§ Stated goal:
Leave out any pictures and transcribe all other data below exactly.

§ Provided entries:
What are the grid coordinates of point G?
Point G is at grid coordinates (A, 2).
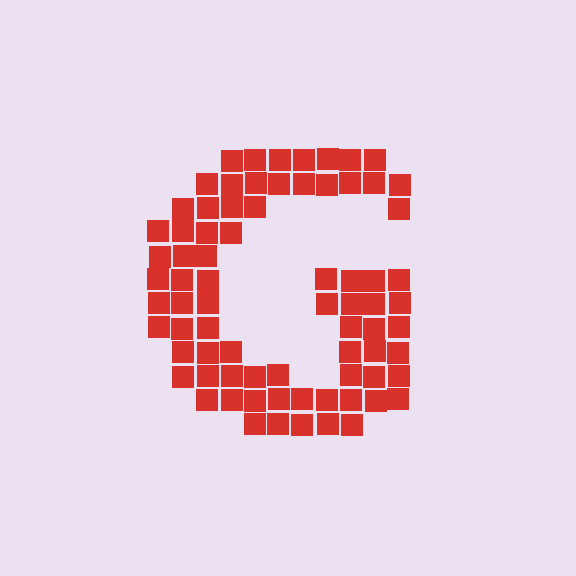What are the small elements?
The small elements are squares.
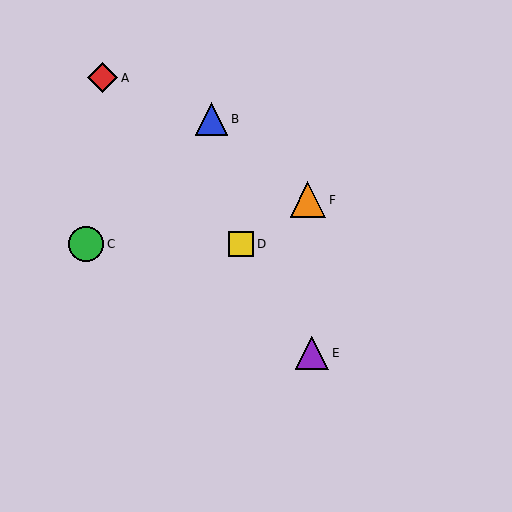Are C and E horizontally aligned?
No, C is at y≈244 and E is at y≈353.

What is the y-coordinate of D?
Object D is at y≈244.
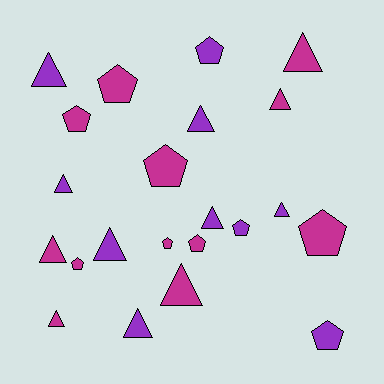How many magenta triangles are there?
There are 5 magenta triangles.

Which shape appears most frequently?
Triangle, with 12 objects.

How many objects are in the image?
There are 22 objects.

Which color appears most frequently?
Magenta, with 12 objects.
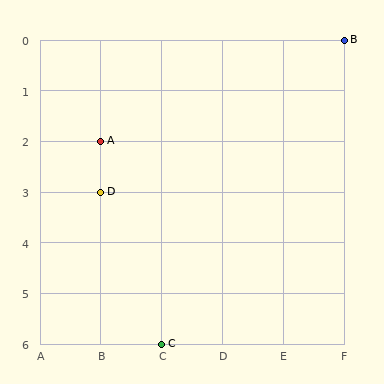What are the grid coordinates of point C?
Point C is at grid coordinates (C, 6).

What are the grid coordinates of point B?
Point B is at grid coordinates (F, 0).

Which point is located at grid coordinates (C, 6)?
Point C is at (C, 6).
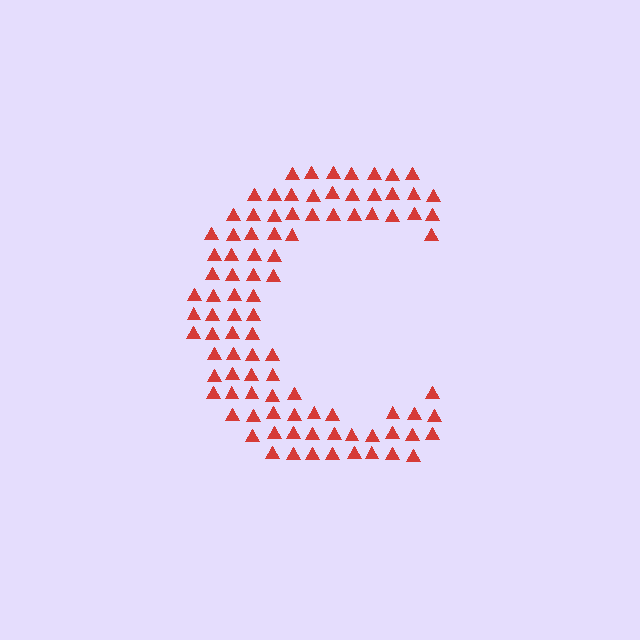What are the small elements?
The small elements are triangles.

§ Worked solution:
What are the grid coordinates of point G?
Point G is at grid coordinates (A, 2).
What are the small elements?
The small elements are squares.
Are C and E horizontally aligned?
No, C is at y≈244 and E is at y≈353.

What is the y-coordinate of D?
Object D is at y≈244.
How many magenta triangles are there?
There are 5 magenta triangles.

Which shape appears most frequently?
Triangle, with 12 objects.

How many objects are in the image?
There are 22 objects.

Which color appears most frequently?
Magenta, with 12 objects.
What are the grid coordinates of point C?
Point C is at grid coordinates (C, 6).

What are the grid coordinates of point B?
Point B is at grid coordinates (F, 0).

Which point is located at grid coordinates (C, 6)?
Point C is at (C, 6).
What are the small elements?
The small elements are triangles.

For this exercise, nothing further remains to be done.